WRITTEN INSTRUCTION: The copy must start at the line that contains "Is this pattern symmetric?" and finish at the line that contains "Between which two", reproducing each line exactly. Any picture in that span is omitted.

EXTRACTED RECORDS:

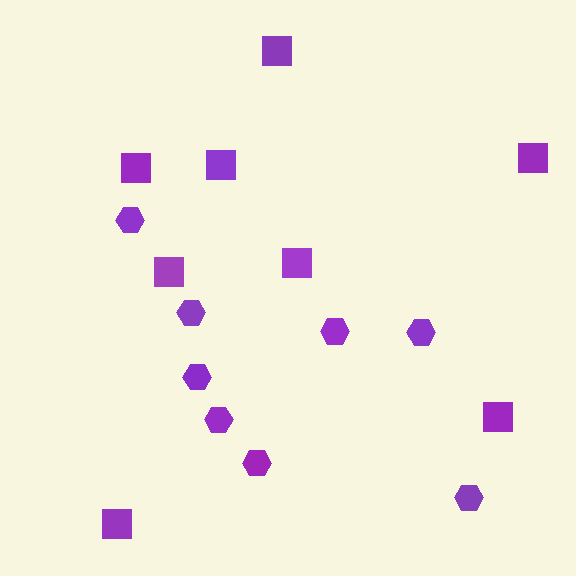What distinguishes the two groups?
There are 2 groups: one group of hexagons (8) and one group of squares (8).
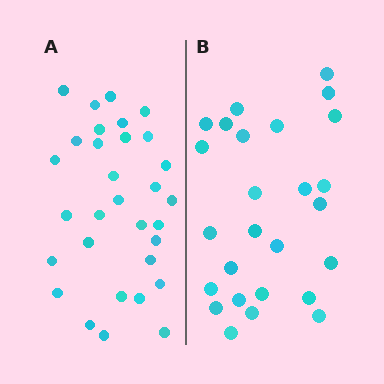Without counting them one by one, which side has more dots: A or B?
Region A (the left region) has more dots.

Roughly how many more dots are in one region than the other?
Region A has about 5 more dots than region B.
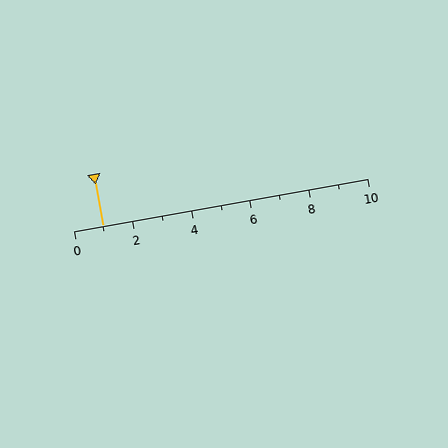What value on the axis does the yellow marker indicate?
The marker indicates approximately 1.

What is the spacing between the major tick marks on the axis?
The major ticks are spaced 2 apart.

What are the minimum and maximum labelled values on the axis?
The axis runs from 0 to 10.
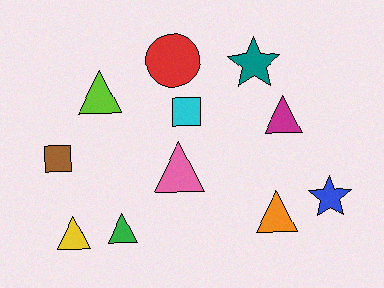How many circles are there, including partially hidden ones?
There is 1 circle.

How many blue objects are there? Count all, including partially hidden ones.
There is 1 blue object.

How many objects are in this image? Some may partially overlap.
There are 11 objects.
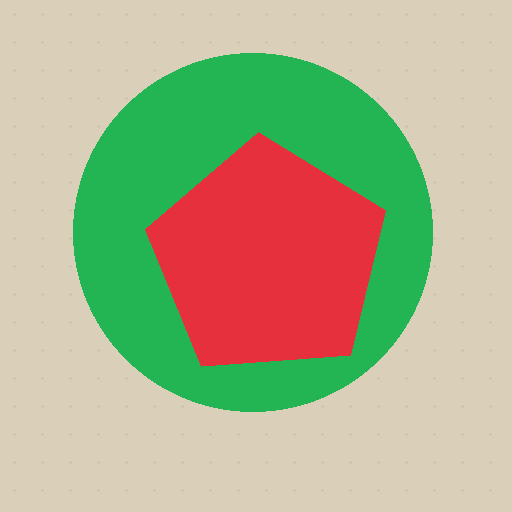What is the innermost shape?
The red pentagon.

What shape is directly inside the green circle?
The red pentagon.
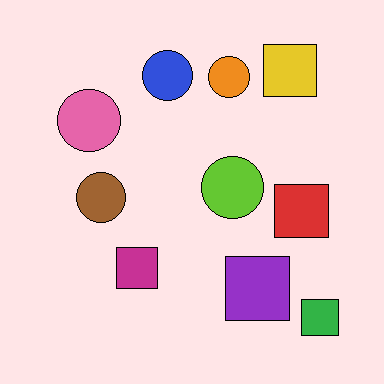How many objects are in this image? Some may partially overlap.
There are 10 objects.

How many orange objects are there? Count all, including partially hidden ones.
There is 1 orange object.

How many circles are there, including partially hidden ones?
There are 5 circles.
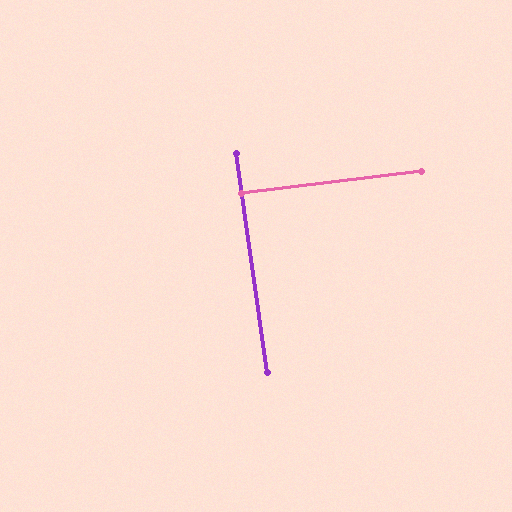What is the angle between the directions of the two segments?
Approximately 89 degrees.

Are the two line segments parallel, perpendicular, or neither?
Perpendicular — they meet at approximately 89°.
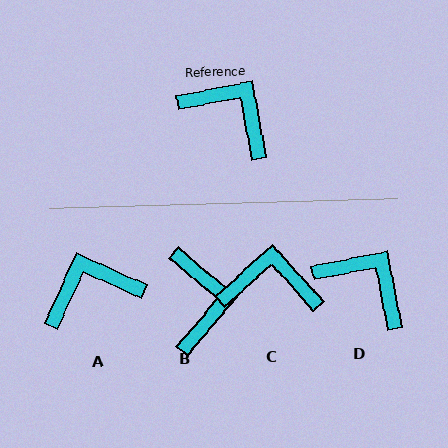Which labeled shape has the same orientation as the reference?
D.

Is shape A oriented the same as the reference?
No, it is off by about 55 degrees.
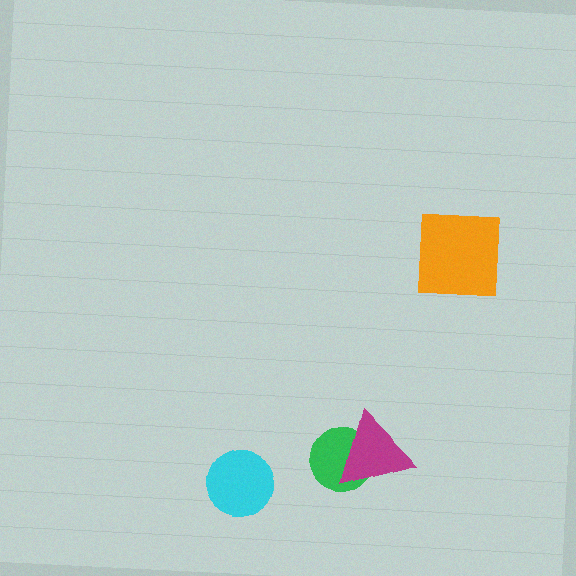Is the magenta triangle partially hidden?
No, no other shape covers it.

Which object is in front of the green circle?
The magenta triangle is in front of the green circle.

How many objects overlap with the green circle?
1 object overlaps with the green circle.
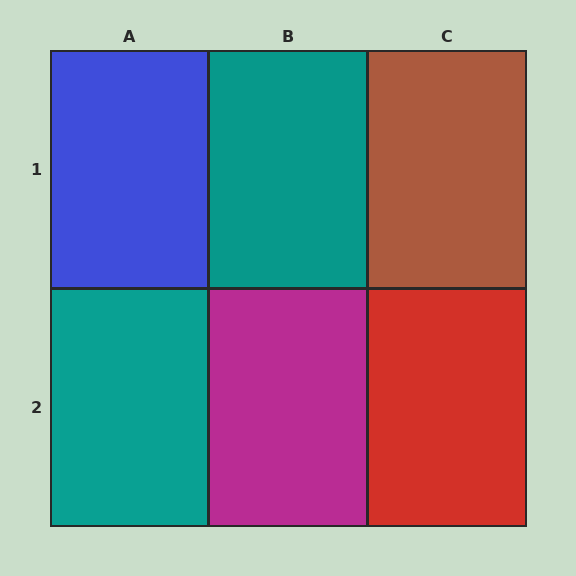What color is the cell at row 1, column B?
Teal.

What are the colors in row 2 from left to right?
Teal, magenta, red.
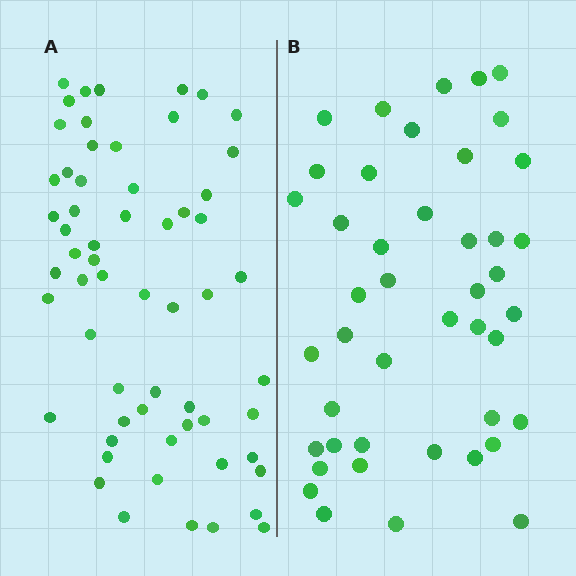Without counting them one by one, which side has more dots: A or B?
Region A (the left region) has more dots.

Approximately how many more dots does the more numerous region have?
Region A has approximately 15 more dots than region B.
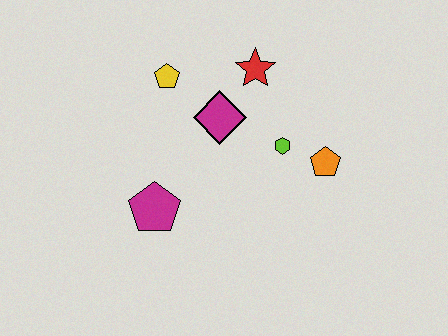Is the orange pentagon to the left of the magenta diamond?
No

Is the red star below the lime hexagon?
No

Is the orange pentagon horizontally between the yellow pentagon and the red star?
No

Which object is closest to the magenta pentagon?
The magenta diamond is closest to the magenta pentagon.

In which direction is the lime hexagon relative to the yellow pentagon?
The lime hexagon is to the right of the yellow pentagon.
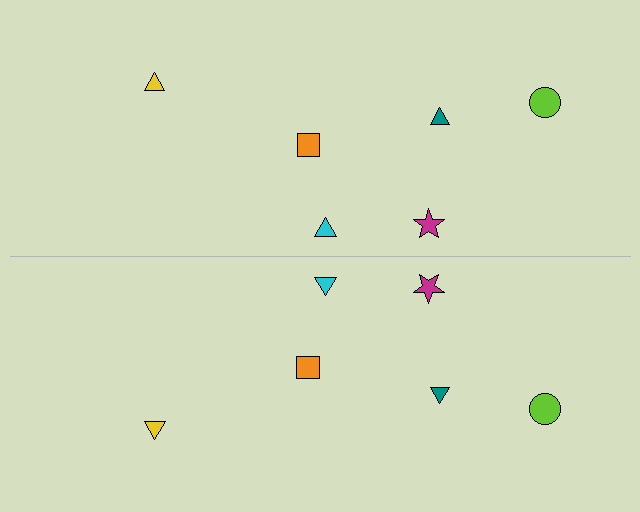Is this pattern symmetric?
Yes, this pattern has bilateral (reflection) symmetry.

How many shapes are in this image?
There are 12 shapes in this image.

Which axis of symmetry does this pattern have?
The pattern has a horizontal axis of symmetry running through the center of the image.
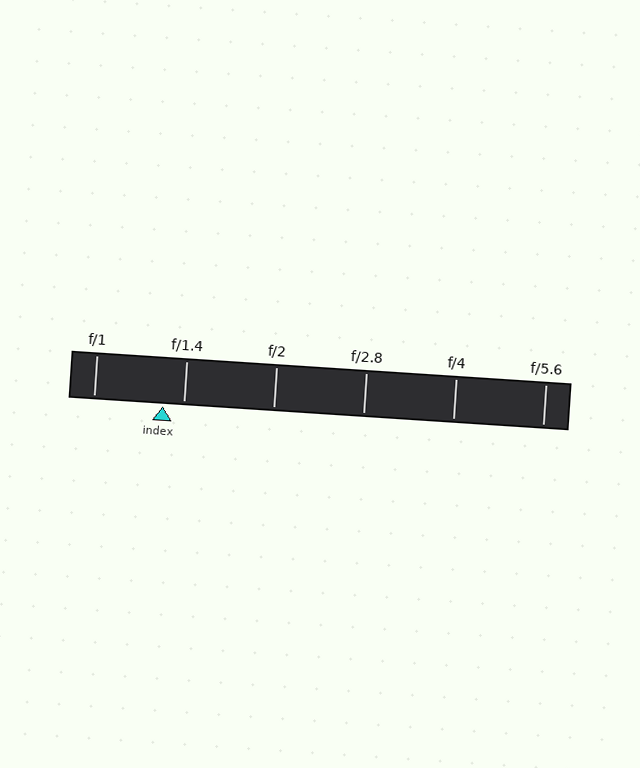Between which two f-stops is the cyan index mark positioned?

---

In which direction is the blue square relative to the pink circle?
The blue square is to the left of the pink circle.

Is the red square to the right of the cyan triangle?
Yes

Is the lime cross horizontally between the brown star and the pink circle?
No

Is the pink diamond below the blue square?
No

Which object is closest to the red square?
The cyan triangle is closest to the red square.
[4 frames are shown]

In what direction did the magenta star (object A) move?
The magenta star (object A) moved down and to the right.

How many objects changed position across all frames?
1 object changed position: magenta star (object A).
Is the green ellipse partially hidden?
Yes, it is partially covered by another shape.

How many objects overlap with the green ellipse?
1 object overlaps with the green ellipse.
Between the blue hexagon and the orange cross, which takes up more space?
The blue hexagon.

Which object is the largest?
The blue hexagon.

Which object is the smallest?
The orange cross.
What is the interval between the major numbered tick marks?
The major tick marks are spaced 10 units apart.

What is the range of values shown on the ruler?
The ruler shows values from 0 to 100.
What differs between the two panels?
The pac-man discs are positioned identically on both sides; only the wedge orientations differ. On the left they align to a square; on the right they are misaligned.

WRITTEN SOLUTION:
Is this pattern symmetric?
Yes, this pattern has bilateral (reflection) symmetry.

How many shapes are in this image?
There are 12 shapes in this image.

Which axis of symmetry does this pattern have?
The pattern has a horizontal axis of symmetry running through the center of the image.
Between which two f-stops is the cyan index mark positioned?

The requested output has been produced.